**Requirement**
Copy out all the lines exactly. Omit pictures.

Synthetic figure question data
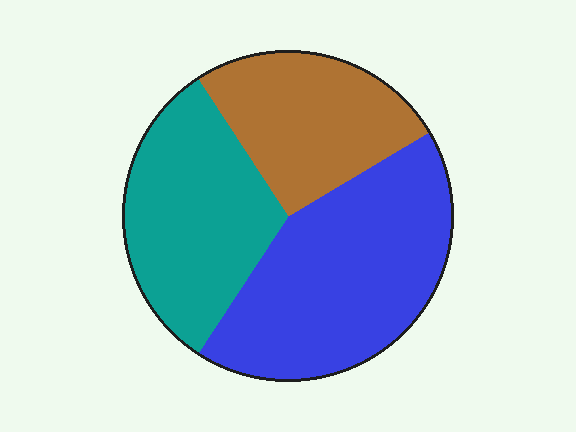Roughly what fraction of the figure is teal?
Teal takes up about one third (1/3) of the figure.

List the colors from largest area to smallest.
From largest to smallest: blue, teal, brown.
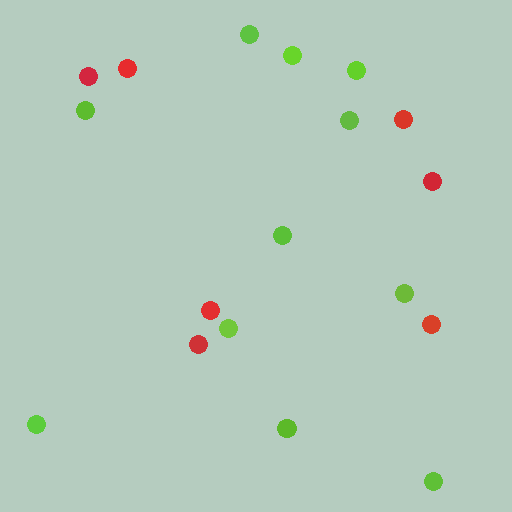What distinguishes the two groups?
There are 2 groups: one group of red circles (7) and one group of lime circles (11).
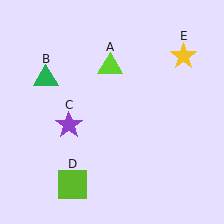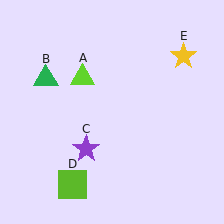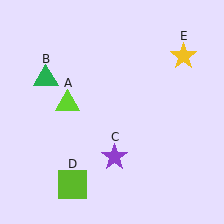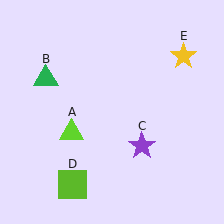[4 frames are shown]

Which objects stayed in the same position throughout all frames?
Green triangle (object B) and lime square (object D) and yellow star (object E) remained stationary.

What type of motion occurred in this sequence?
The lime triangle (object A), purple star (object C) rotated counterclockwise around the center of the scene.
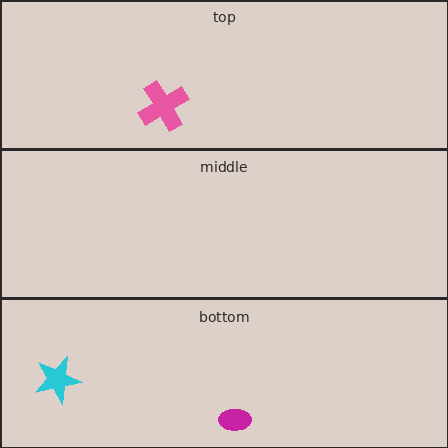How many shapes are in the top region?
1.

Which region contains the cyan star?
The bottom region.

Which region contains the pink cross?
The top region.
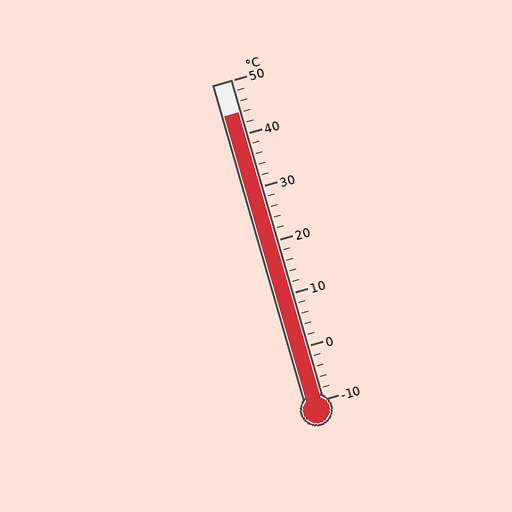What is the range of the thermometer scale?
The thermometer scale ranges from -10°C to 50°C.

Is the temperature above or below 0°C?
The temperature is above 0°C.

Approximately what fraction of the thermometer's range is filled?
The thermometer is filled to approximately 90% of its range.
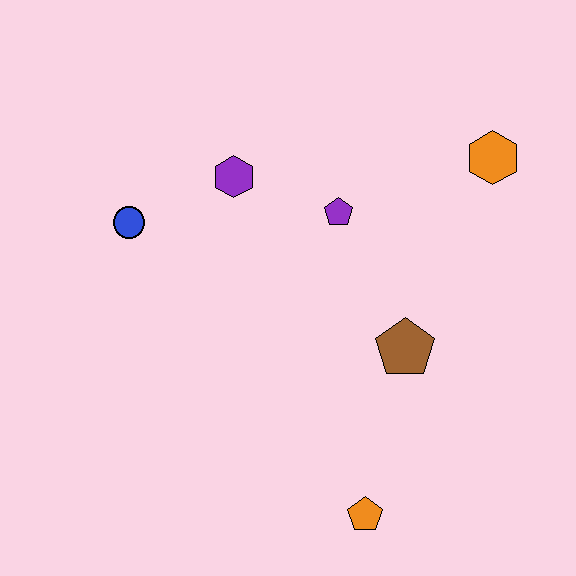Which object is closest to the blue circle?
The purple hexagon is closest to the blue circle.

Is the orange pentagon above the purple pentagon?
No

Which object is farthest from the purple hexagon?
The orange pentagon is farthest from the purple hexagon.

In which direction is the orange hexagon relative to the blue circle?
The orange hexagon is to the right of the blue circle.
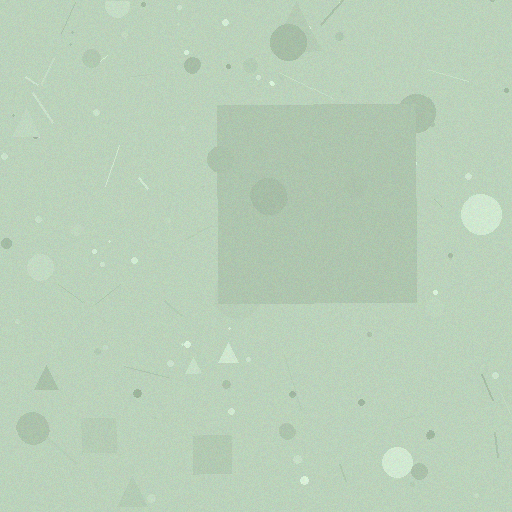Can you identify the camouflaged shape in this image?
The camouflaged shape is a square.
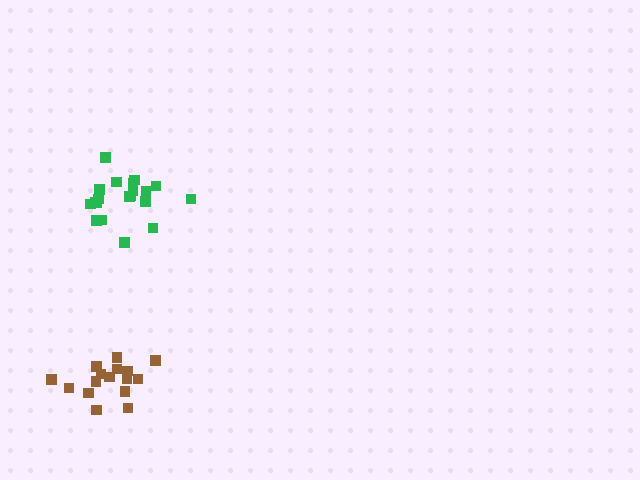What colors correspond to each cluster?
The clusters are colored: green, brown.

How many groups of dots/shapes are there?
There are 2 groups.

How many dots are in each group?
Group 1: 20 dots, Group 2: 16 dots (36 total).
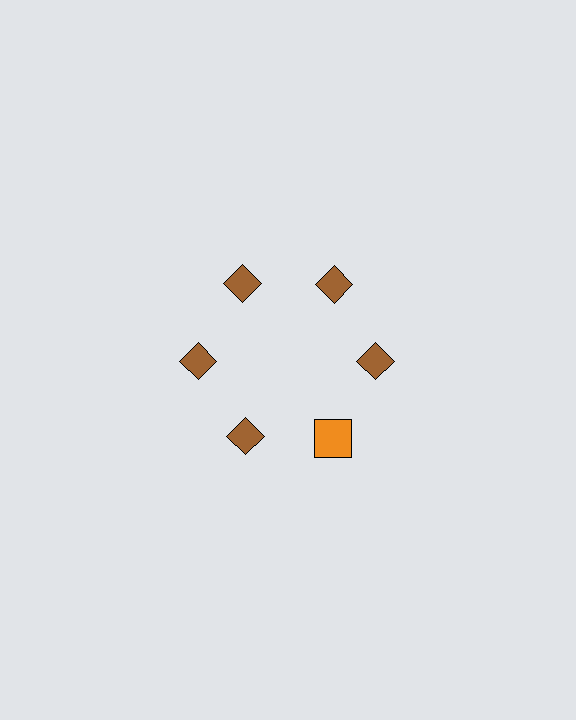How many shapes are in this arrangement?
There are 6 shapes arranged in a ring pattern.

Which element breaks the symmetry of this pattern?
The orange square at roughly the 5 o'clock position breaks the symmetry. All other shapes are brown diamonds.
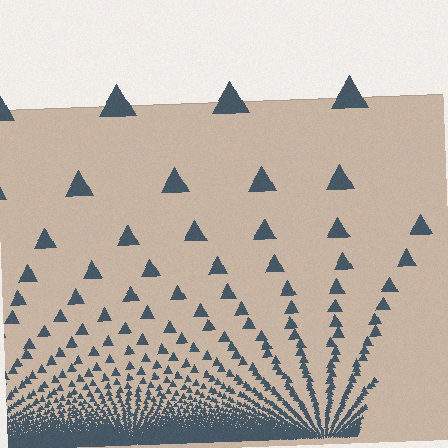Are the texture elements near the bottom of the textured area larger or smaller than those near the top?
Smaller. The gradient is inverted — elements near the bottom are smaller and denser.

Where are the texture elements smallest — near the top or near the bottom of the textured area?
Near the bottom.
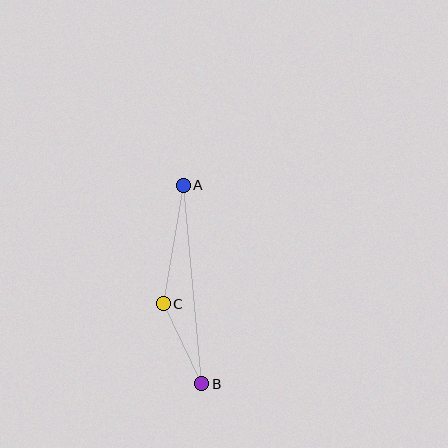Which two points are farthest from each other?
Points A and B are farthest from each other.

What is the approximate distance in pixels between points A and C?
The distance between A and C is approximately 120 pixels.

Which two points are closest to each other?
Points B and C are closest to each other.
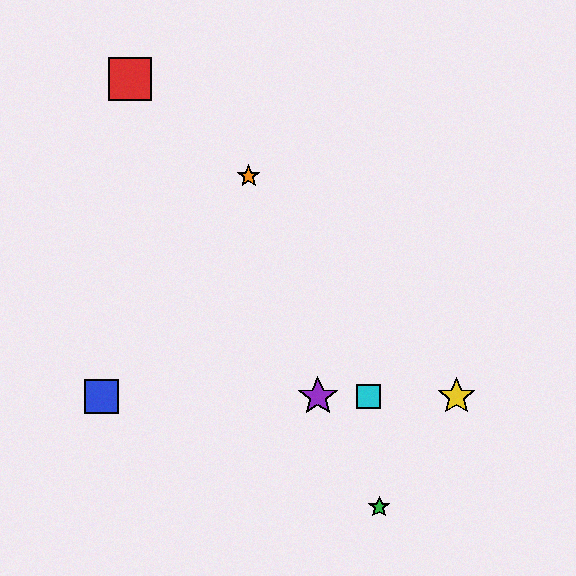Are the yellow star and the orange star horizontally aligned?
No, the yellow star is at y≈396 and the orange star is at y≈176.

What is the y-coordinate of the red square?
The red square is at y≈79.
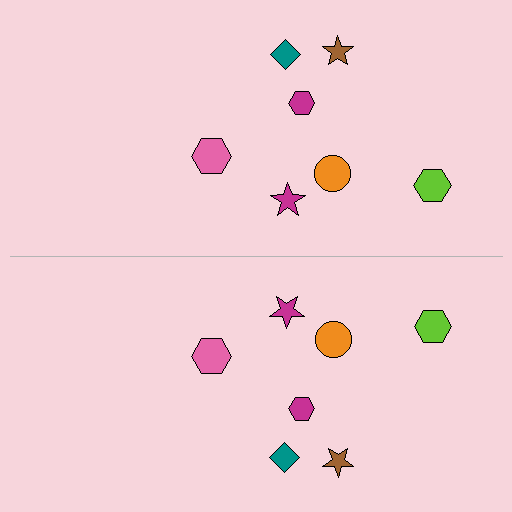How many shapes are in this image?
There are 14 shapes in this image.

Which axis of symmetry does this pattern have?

**Task output**
Roughly what fraction of the figure is teal?
Teal takes up about one third (1/3) of the figure.

List the colors from largest area to smallest.
From largest to smallest: blue, teal, brown.
What distinguishes the two groups?
There are 2 groups: one group of red circles (7) and one group of lime circles (11).
[4 frames are shown]

Which objects stayed in the same position throughout all frames?
Green triangle (object B) and lime square (object D) and yellow star (object E) remained stationary.

What type of motion occurred in this sequence?
The lime triangle (object A), purple star (object C) rotated counterclockwise around the center of the scene.
How many shapes are in the top region?
1.

Which region contains the cyan star?
The bottom region.

Which region contains the pink cross?
The top region.
What is the range of the thermometer scale?
The thermometer scale ranges from -10°C to 50°C.

Is the temperature above or below 0°C?
The temperature is above 0°C.

Approximately what fraction of the thermometer's range is filled?
The thermometer is filled to approximately 90% of its range.
Which object is closest to the blue circle?
The purple hexagon is closest to the blue circle.

Is the orange pentagon above the purple pentagon?
No

Which object is farthest from the purple hexagon?
The orange pentagon is farthest from the purple hexagon.

In which direction is the orange hexagon relative to the blue circle?
The orange hexagon is to the right of the blue circle.
Can you identify the camouflaged shape in this image?
The camouflaged shape is a square.
What colors correspond to each cluster?
The clusters are colored: green, brown.

How many groups of dots/shapes are there?
There are 2 groups.

How many dots are in each group?
Group 1: 20 dots, Group 2: 16 dots (36 total).
How many shapes are in this arrangement?
There are 6 shapes arranged in a ring pattern.

Which element breaks the symmetry of this pattern?
The orange square at roughly the 5 o'clock position breaks the symmetry. All other shapes are brown diamonds.
Are the texture elements near the bottom of the textured area larger or smaller than those near the top?
Smaller. The gradient is inverted — elements near the bottom are smaller and denser.

Where are the texture elements smallest — near the top or near the bottom of the textured area?
Near the bottom.
Which two points are farthest from each other?
Points A and B are farthest from each other.

What is the approximate distance in pixels between points A and C?
The distance between A and C is approximately 120 pixels.

Which two points are closest to each other?
Points B and C are closest to each other.
Are the yellow star and the orange star horizontally aligned?
No, the yellow star is at y≈396 and the orange star is at y≈176.

What is the y-coordinate of the red square?
The red square is at y≈79.
How many shapes are in this image?
There are 14 shapes in this image.

Which axis of symmetry does this pattern have?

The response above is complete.